_Records about rendered figures_:
-=-=-
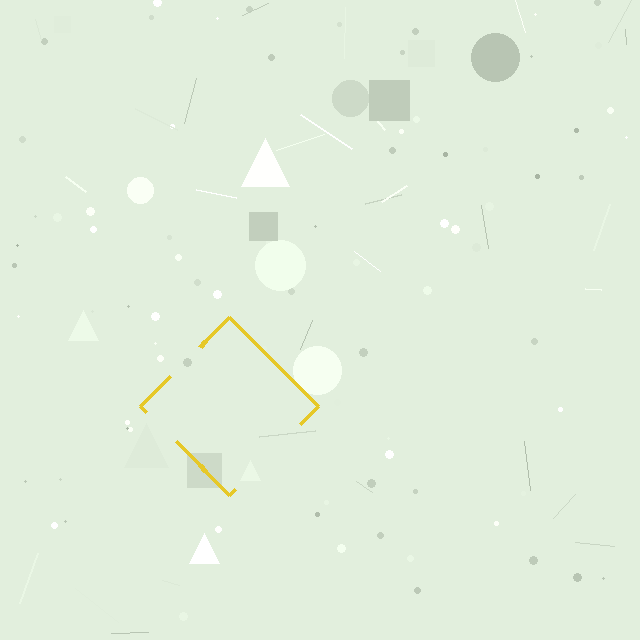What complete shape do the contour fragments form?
The contour fragments form a diamond.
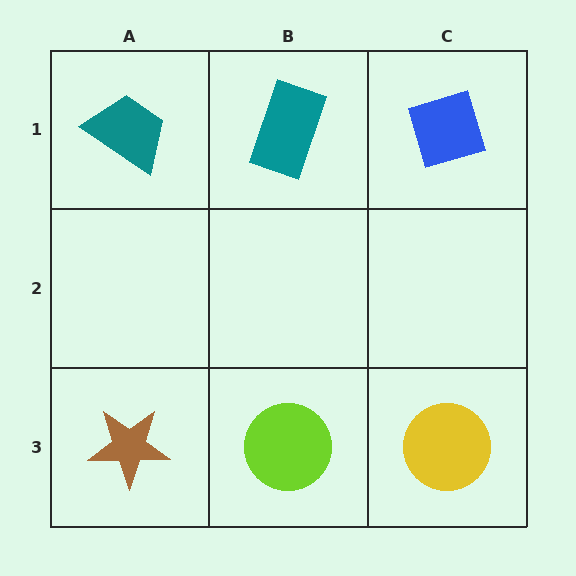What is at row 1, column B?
A teal rectangle.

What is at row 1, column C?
A blue diamond.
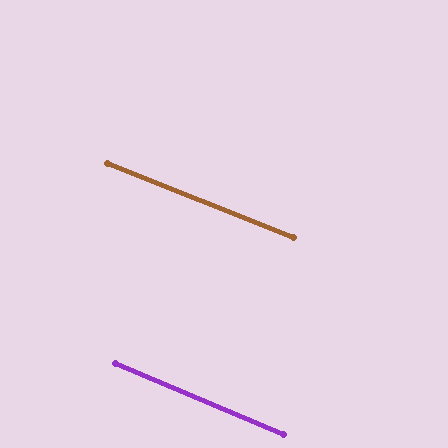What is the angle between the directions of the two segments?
Approximately 2 degrees.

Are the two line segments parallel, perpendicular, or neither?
Parallel — their directions differ by only 1.6°.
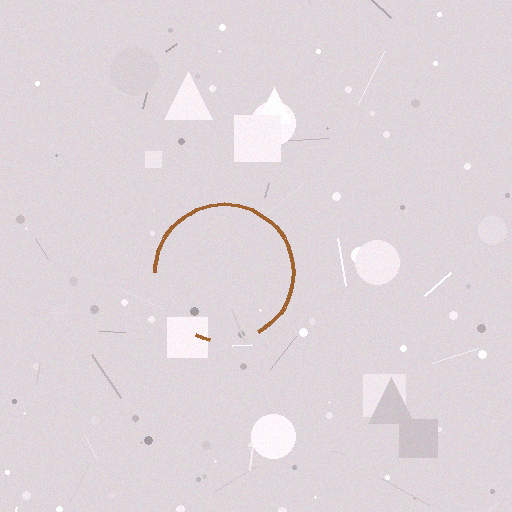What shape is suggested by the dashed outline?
The dashed outline suggests a circle.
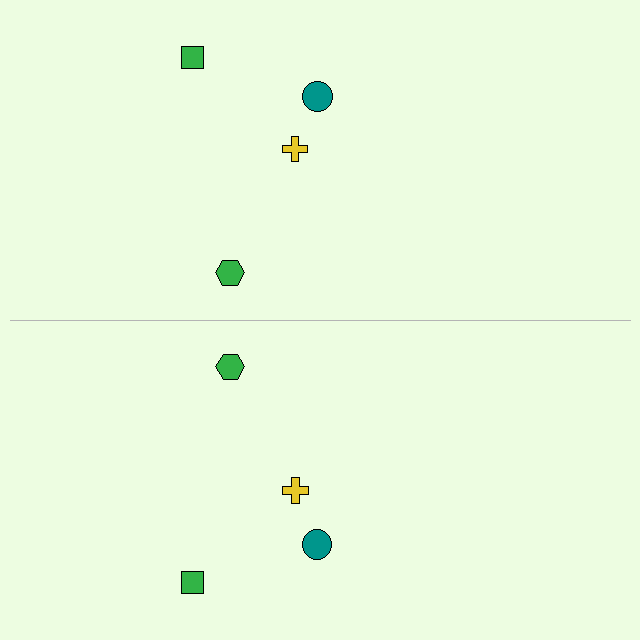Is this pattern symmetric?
Yes, this pattern has bilateral (reflection) symmetry.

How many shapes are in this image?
There are 8 shapes in this image.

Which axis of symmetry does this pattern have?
The pattern has a horizontal axis of symmetry running through the center of the image.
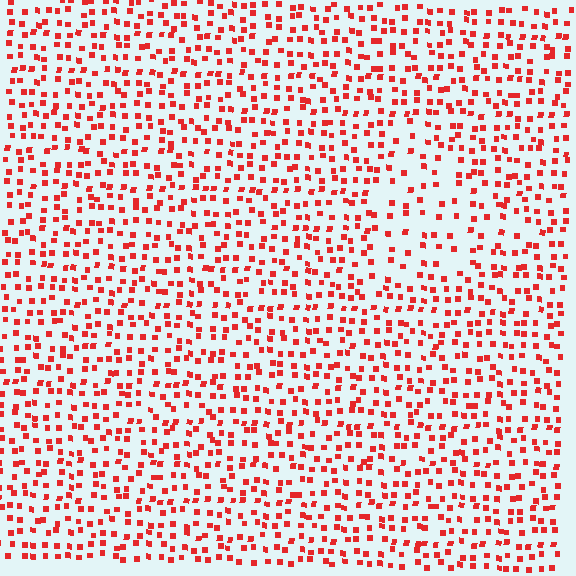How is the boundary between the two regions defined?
The boundary is defined by a change in element density (approximately 1.9x ratio). All elements are the same color, size, and shape.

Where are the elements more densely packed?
-=-=-
In the records above, find the line with "Which axis of" and copy from it through the last line exactly, without the pictures.

_Answer to the task_:
Which axis of symmetry does this pattern have?
The pattern has a horizontal axis of symmetry running through the center of the image.
How is the boundary between the two regions defined?
The boundary is defined by a change in element density (approximately 1.9x ratio). All elements are the same color, size, and shape.

Where are the elements more densely packed?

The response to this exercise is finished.